▸ **WHAT IS NEEDED**
Write the data out again, character for character, with no images.

▸ **AVAILABLE RECORDS**
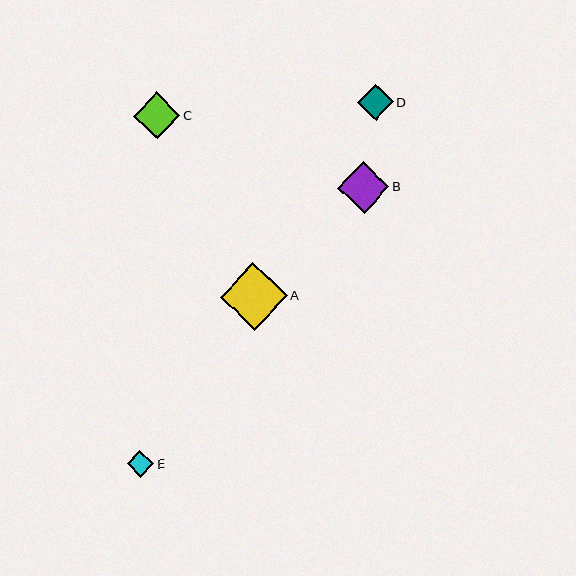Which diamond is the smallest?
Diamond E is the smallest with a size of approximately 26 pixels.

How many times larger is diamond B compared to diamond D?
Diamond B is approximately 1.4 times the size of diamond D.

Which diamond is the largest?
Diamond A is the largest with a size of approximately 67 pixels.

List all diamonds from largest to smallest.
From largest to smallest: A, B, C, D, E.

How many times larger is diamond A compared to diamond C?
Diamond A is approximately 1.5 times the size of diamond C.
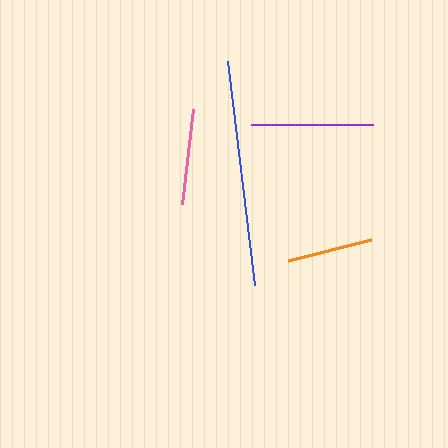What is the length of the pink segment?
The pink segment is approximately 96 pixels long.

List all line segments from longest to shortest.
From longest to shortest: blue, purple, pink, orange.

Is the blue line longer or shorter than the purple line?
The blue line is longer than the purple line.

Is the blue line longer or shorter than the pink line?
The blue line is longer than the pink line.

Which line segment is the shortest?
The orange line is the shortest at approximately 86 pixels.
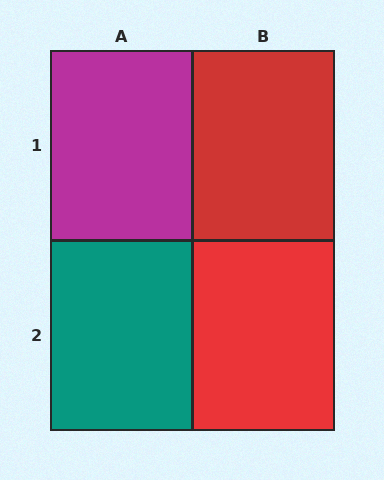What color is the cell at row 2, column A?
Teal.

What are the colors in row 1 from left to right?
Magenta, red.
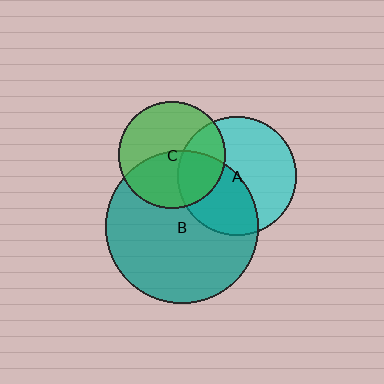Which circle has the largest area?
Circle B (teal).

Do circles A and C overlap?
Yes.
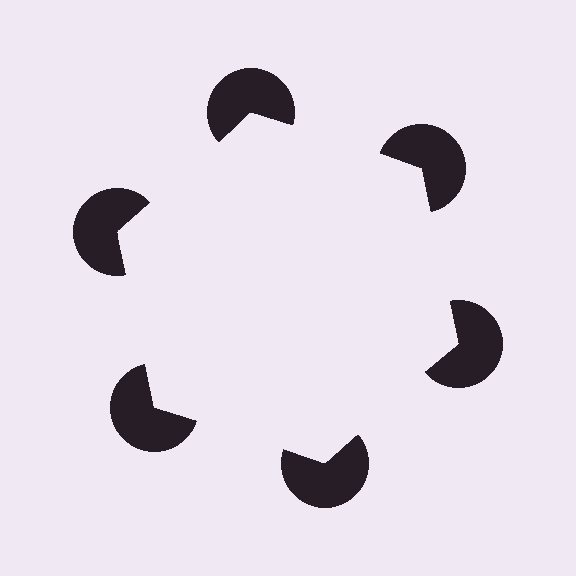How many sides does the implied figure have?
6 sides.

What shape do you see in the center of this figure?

▸ **TASK SOLUTION**
Which diamond is the smallest?
Diamond E is the smallest with a size of approximately 26 pixels.

How many times larger is diamond B compared to diamond D?
Diamond B is approximately 1.4 times the size of diamond D.

Which diamond is the largest?
Diamond A is the largest with a size of approximately 67 pixels.

List all diamonds from largest to smallest.
From largest to smallest: A, B, C, D, E.

How many times larger is diamond A compared to diamond C?
Diamond A is approximately 1.5 times the size of diamond C.
What is the length of the pink segment?
The pink segment is approximately 96 pixels long.

List all line segments from longest to shortest.
From longest to shortest: blue, purple, pink, orange.

Is the blue line longer or shorter than the purple line?
The blue line is longer than the purple line.

Is the blue line longer or shorter than the pink line?
The blue line is longer than the pink line.

Which line segment is the shortest?
The orange line is the shortest at approximately 86 pixels.
What color is the cell at row 2, column A?
Teal.

What are the colors in row 1 from left to right?
Magenta, red.
Which circle has the largest area?
Circle B (teal).

Do circles A and C overlap?
Yes.
How many sides does the implied figure have?
6 sides.

What shape do you see in the center of this figure?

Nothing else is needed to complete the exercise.